## Your objective
Omit every picture and return the rest of the data unaltered.

## Material supplied
______________________________
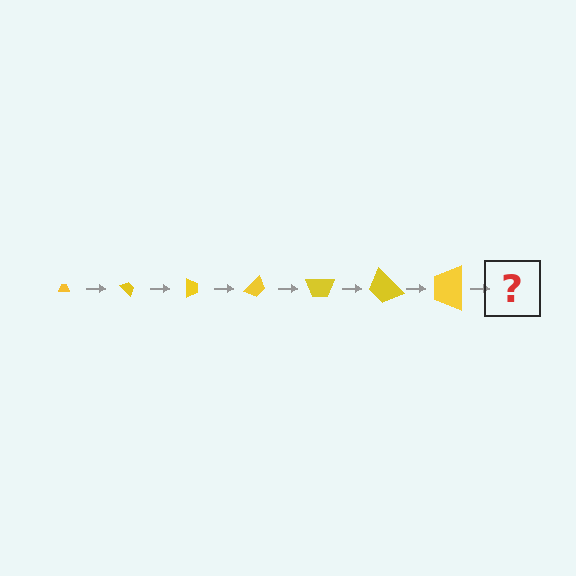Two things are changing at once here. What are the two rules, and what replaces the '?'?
The two rules are that the trapezoid grows larger each step and it rotates 45 degrees clockwise each step. The '?' should be a trapezoid, larger than the previous one and rotated 315 degrees clockwise from the start.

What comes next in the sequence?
The next element should be a trapezoid, larger than the previous one and rotated 315 degrees clockwise from the start.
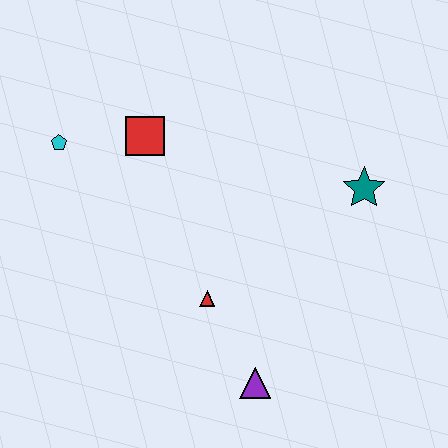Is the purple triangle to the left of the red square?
No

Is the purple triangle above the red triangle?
No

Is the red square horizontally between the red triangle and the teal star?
No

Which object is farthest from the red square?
The purple triangle is farthest from the red square.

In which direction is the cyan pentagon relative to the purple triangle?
The cyan pentagon is above the purple triangle.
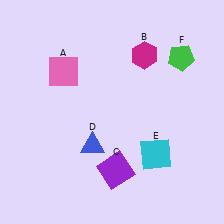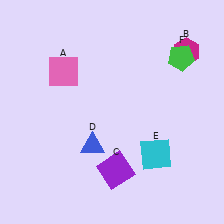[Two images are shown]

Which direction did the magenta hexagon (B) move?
The magenta hexagon (B) moved right.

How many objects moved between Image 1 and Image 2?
1 object moved between the two images.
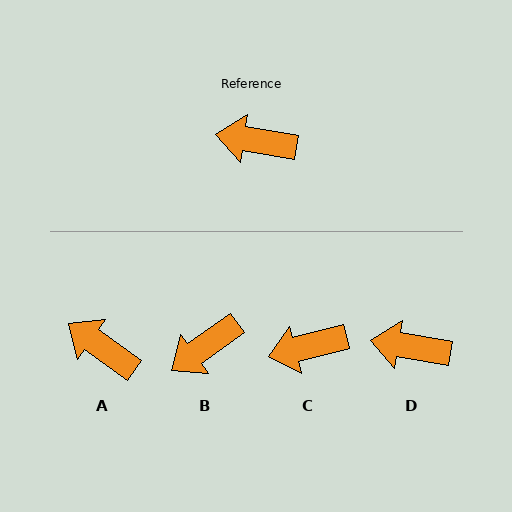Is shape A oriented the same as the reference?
No, it is off by about 26 degrees.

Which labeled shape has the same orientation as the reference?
D.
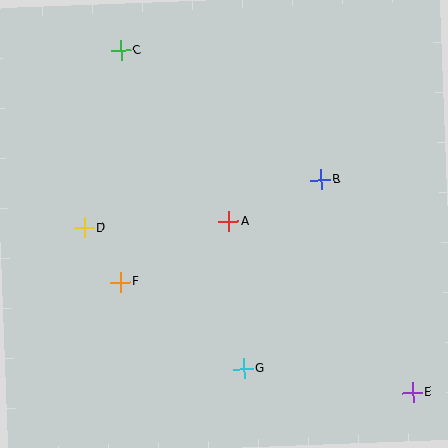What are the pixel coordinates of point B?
Point B is at (321, 179).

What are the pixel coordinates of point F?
Point F is at (120, 282).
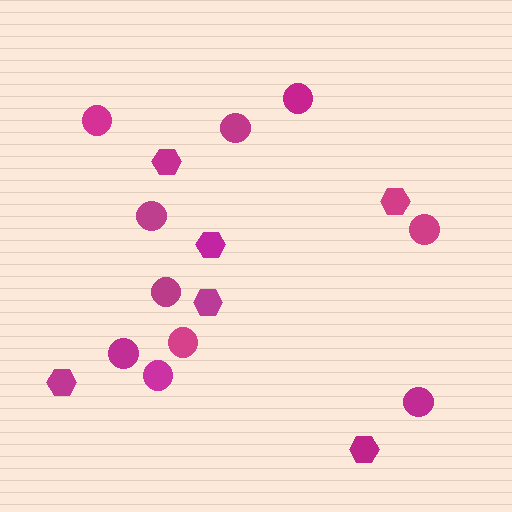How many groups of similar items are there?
There are 2 groups: one group of hexagons (6) and one group of circles (10).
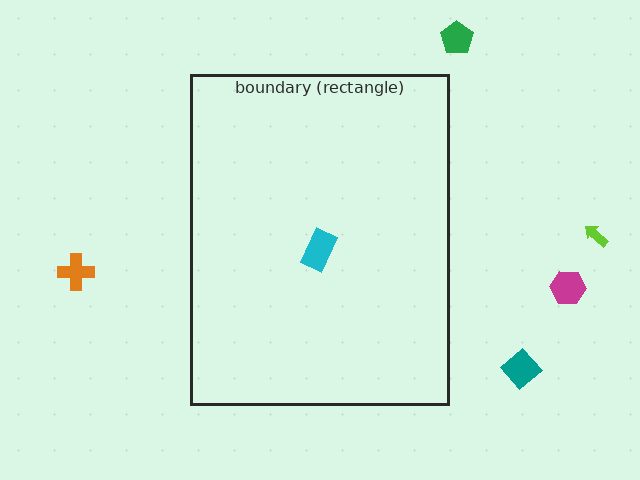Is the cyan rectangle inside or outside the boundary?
Inside.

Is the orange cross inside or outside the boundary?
Outside.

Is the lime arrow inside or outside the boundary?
Outside.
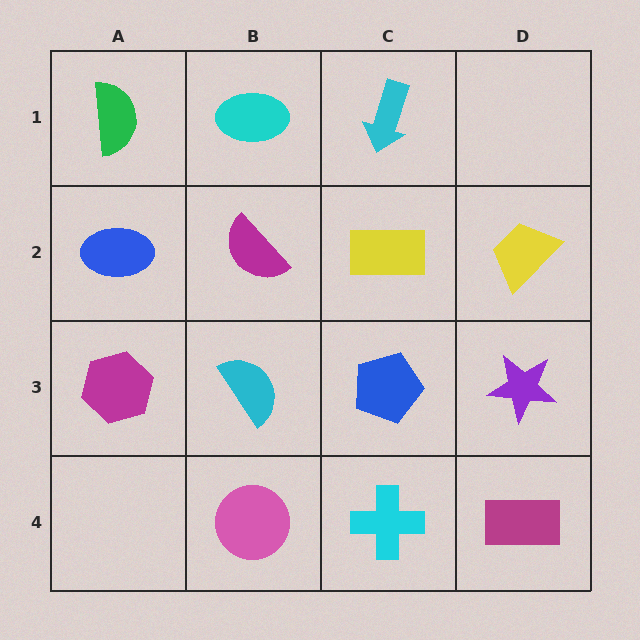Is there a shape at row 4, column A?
No, that cell is empty.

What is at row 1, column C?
A cyan arrow.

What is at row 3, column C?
A blue pentagon.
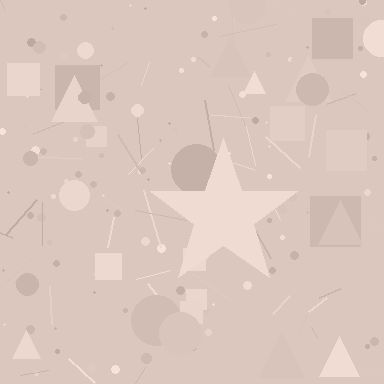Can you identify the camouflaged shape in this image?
The camouflaged shape is a star.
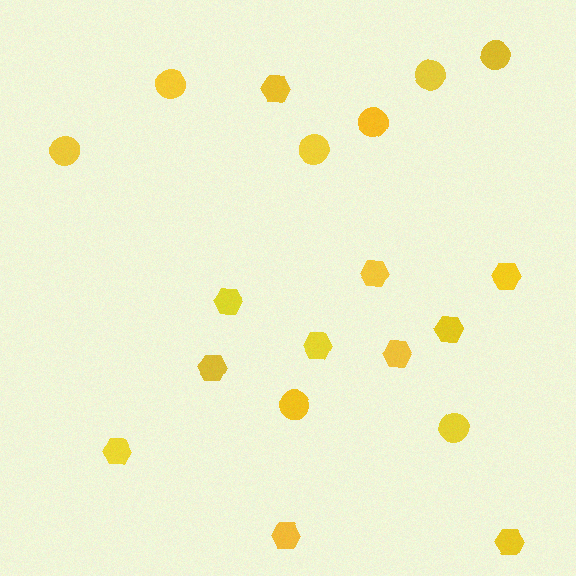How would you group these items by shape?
There are 2 groups: one group of circles (8) and one group of hexagons (11).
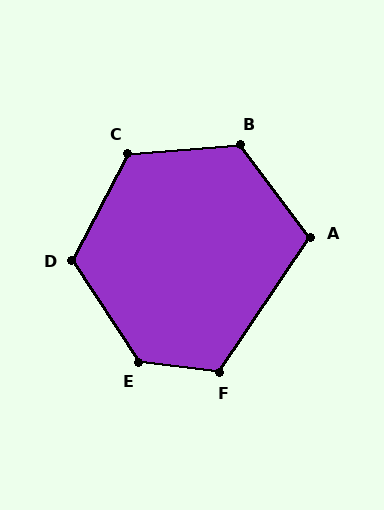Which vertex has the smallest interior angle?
______________________________
## Answer to this problem
Two things are changing at once here. What are the two rules, and what replaces the '?'?
The two rules are that the trapezoid grows larger each step and it rotates 45 degrees clockwise each step. The '?' should be a trapezoid, larger than the previous one and rotated 315 degrees clockwise from the start.

What comes next in the sequence?
The next element should be a trapezoid, larger than the previous one and rotated 315 degrees clockwise from the start.
Is the purple triangle to the left of the red square?
No

Is the purple triangle above the red triangle?
No

Is the red square horizontally between the red triangle and the teal star?
No

Which object is farthest from the red square?
The purple triangle is farthest from the red square.

In which direction is the cyan pentagon relative to the purple triangle?
The cyan pentagon is above the purple triangle.
[Two images are shown]

Which direction did the magenta hexagon (B) move?
The magenta hexagon (B) moved right.

How many objects moved between Image 1 and Image 2?
1 object moved between the two images.
Is shape A oriented the same as the reference?
No, it is off by about 26 degrees.

Which labeled shape has the same orientation as the reference?
D.
What are the pixel coordinates of point B?
Point B is at (321, 179).

What are the pixel coordinates of point F?
Point F is at (120, 282).
How many groups of similar items are there?
There are 2 groups: one group of hexagons (6) and one group of circles (10).
Is the cyan rectangle inside or outside the boundary?
Inside.

Is the orange cross inside or outside the boundary?
Outside.

Is the lime arrow inside or outside the boundary?
Outside.
Is there a shape at row 4, column A?
No, that cell is empty.

What is at row 1, column C?
A cyan arrow.

What is at row 3, column C?
A blue pentagon.
Can you identify the camouflaged shape in this image?
The camouflaged shape is a star.
How would you group these items by shape?
There are 2 groups: one group of circles (8) and one group of hexagons (11).
Which vertex has the smallest interior angle?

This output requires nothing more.